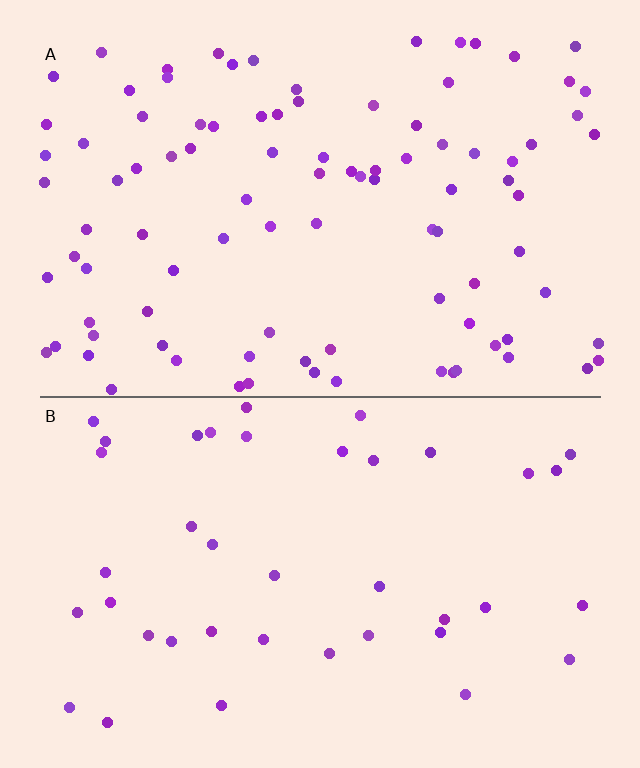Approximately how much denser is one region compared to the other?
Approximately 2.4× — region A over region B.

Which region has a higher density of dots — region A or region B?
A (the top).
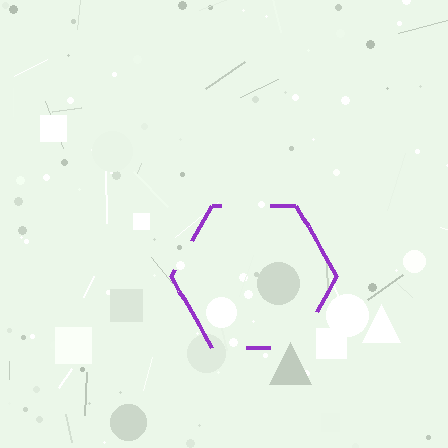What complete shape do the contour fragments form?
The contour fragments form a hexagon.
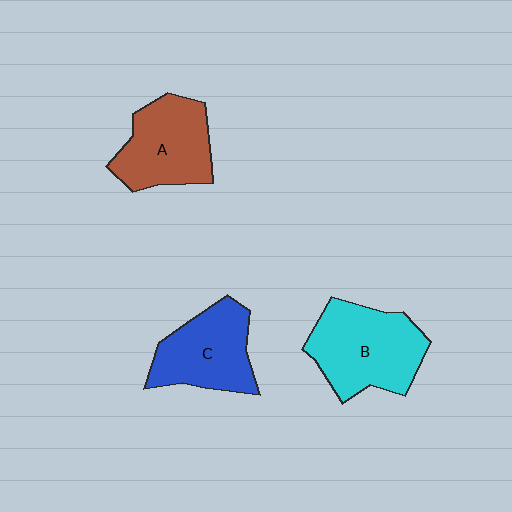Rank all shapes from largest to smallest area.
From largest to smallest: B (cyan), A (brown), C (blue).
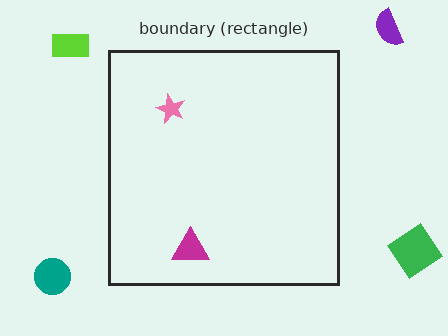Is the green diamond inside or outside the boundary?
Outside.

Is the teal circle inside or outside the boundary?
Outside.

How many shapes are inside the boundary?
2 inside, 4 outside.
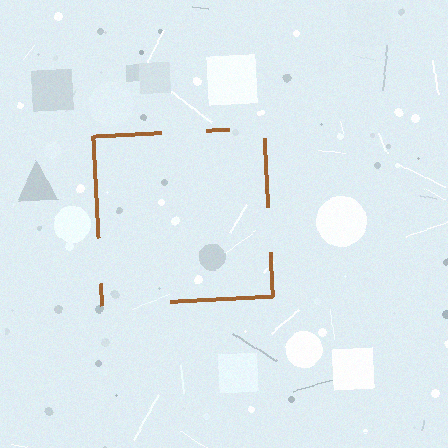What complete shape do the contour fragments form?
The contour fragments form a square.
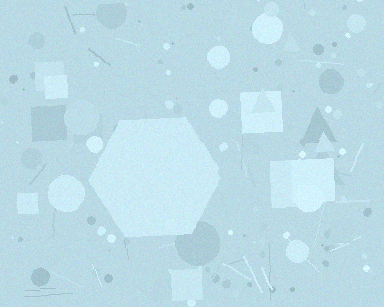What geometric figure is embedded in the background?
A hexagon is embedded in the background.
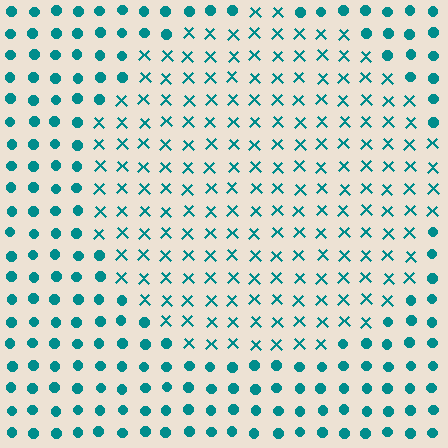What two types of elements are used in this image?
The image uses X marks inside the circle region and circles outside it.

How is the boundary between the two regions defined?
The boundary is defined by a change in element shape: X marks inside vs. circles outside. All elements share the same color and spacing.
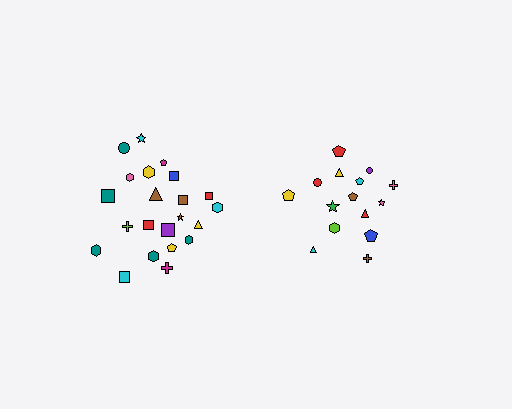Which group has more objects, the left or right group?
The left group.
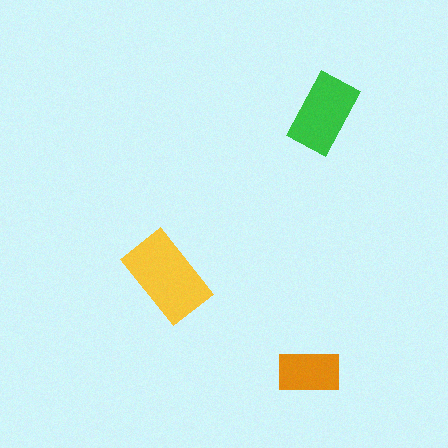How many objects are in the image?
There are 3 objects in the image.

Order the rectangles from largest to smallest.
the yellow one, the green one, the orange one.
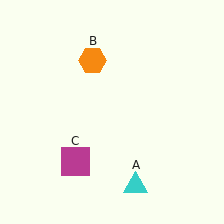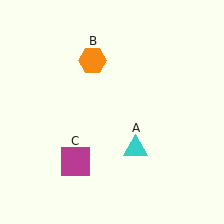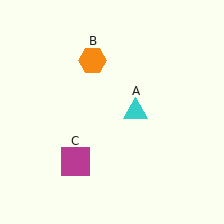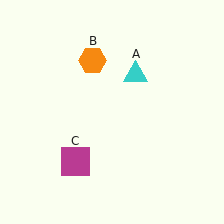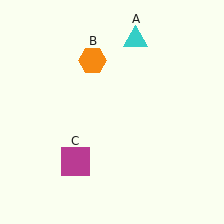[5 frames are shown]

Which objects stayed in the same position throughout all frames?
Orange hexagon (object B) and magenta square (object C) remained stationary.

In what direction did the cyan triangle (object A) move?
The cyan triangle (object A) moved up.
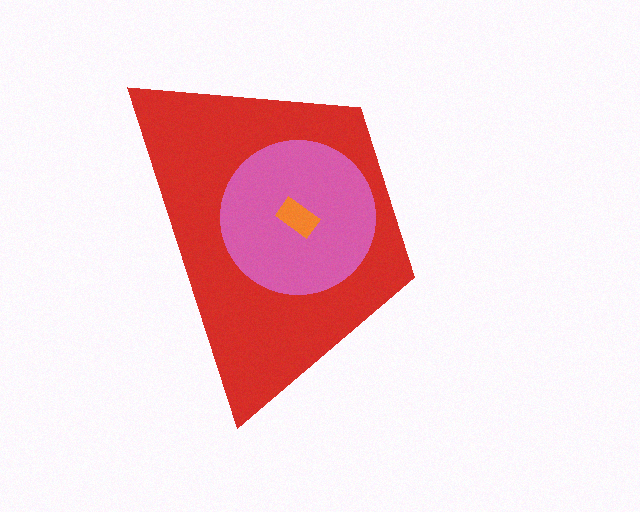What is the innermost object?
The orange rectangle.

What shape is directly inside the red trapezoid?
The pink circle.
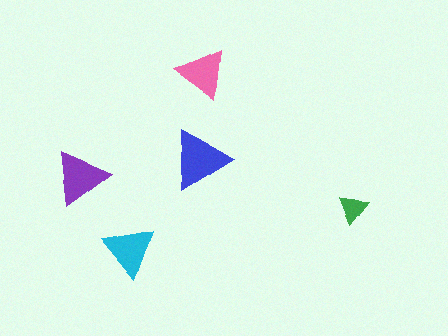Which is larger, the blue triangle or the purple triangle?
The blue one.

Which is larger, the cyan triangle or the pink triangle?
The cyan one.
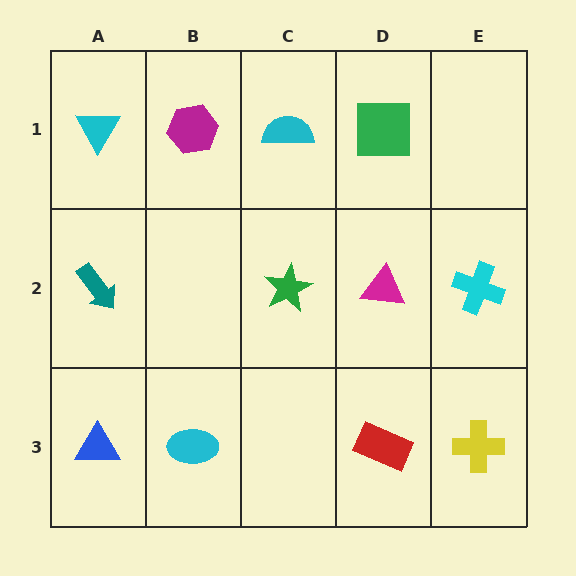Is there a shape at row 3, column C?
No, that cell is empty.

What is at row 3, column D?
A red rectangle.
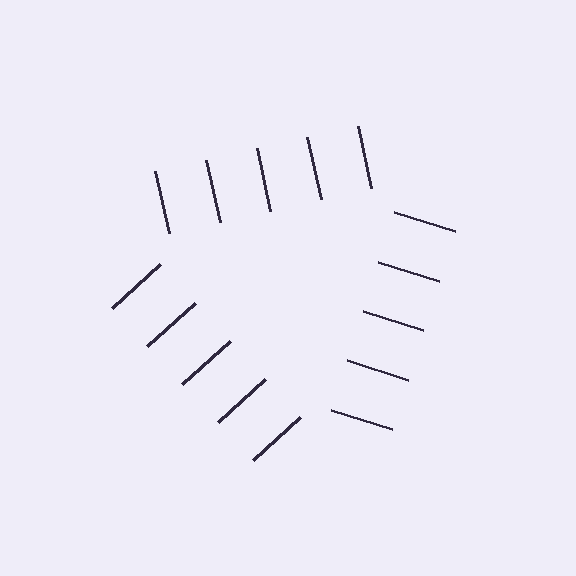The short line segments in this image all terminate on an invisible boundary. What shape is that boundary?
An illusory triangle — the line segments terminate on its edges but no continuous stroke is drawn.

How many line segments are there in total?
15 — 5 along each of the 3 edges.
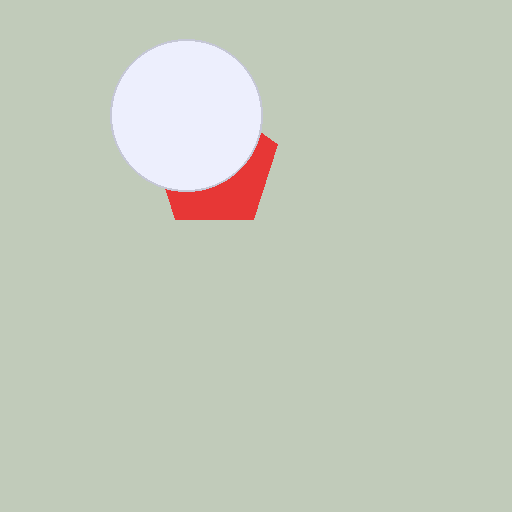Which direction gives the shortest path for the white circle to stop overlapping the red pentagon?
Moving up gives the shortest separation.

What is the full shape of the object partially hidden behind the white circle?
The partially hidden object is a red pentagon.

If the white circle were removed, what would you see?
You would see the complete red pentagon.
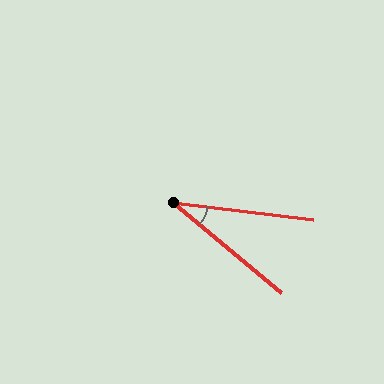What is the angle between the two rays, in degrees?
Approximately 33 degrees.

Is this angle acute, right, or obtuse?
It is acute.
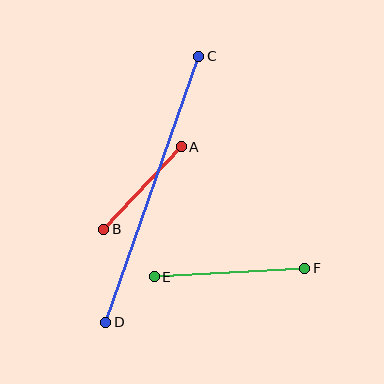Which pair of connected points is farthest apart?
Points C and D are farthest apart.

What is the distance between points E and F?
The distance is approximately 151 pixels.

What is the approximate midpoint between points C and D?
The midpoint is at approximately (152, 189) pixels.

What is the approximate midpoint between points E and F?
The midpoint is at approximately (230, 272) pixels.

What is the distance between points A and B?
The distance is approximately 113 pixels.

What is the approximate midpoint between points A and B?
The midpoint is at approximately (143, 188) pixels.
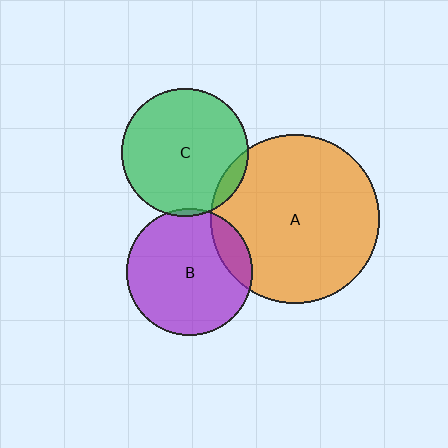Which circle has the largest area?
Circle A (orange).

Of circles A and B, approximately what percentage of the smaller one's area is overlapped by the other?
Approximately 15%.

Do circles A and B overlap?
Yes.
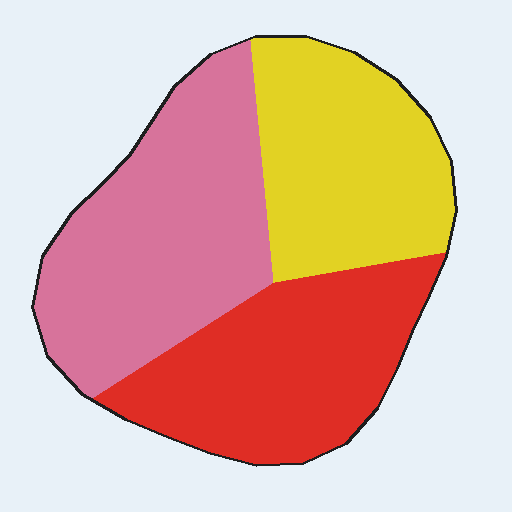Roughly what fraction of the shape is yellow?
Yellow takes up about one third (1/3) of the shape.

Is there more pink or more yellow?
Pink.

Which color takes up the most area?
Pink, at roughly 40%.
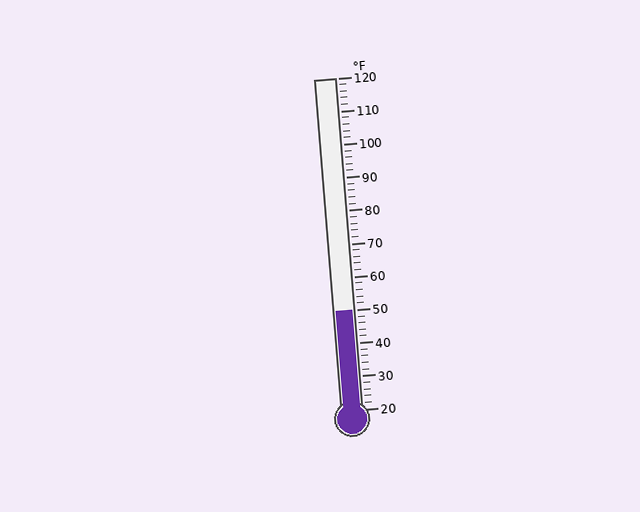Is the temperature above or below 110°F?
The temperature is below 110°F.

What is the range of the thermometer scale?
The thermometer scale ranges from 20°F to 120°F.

Set problem
Print each record exactly as it stands, leaving the images out.

Reply to the task
Approximately how much denser is one region compared to the other?
Approximately 2.4× — region A over region B.

Which region has a higher density of dots — region A or region B?
A (the top).
What complete shape do the contour fragments form?
The contour fragments form a hexagon.
Rank all shapes from largest to smallest area.
From largest to smallest: B (cyan), A (brown), C (blue).
Is the green diamond inside or outside the boundary?
Outside.

Is the teal circle inside or outside the boundary?
Outside.

How many shapes are inside the boundary?
2 inside, 4 outside.
What complete shape do the contour fragments form?
The contour fragments form a square.
What geometric figure is embedded in the background?
A hexagon is embedded in the background.
What two types of elements are used in this image?
The image uses X marks inside the circle region and circles outside it.

How is the boundary between the two regions defined?
The boundary is defined by a change in element shape: X marks inside vs. circles outside. All elements share the same color and spacing.
Which group has more objects, the left or right group?
The left group.
How many objects are in the image?
There are 3 objects in the image.

Order the rectangles from largest to smallest.
the yellow one, the green one, the orange one.
[5 frames are shown]

Which objects stayed in the same position throughout all frames?
Orange hexagon (object B) and magenta square (object C) remained stationary.

In what direction did the cyan triangle (object A) move?
The cyan triangle (object A) moved up.
What is the innermost object?
The orange rectangle.

What shape is directly inside the red trapezoid?
The pink circle.
Which is larger, the blue triangle or the purple triangle?
The blue one.

Which is larger, the cyan triangle or the pink triangle?
The cyan one.
Is there a shape at row 3, column C?
No, that cell is empty.

What is at row 3, column D?
A red rectangle.
The short line segments in this image all terminate on an invisible boundary. What shape is that boundary?
An illusory triangle — the line segments terminate on its edges but no continuous stroke is drawn.

How many line segments are there in total?
15 — 5 along each of the 3 edges.
Which direction gives the shortest path for the white circle to stop overlapping the red pentagon?
Moving up gives the shortest separation.

What is the full shape of the object partially hidden behind the white circle?
The partially hidden object is a red pentagon.

If the white circle were removed, what would you see?
You would see the complete red pentagon.
What is the angle between the two rays, in degrees?
Approximately 33 degrees.

Is this angle acute, right, or obtuse?
It is acute.
Which pair of connected points is farthest apart?
Points C and D are farthest apart.

What is the distance between points E and F?
The distance is approximately 151 pixels.

What is the approximate midpoint between points C and D?
The midpoint is at approximately (152, 189) pixels.

What is the approximate midpoint between points E and F?
The midpoint is at approximately (230, 272) pixels.

What is the distance between points A and B?
The distance is approximately 113 pixels.

What is the approximate midpoint between points A and B?
The midpoint is at approximately (143, 188) pixels.
Which circle has the largest area?
Circle A (orange).

Of circles A and B, approximately what percentage of the smaller one's area is overlapped by the other?
Approximately 15%.

Do circles A and B overlap?
Yes.
Roughly what fraction of the shape is yellow?
Yellow takes up about one third (1/3) of the shape.

Is there more pink or more yellow?
Pink.

Which color takes up the most area?
Pink, at roughly 40%.
Is the temperature above or below 110°F?
The temperature is below 110°F.

What is the range of the thermometer scale?
The thermometer scale ranges from 20°F to 120°F.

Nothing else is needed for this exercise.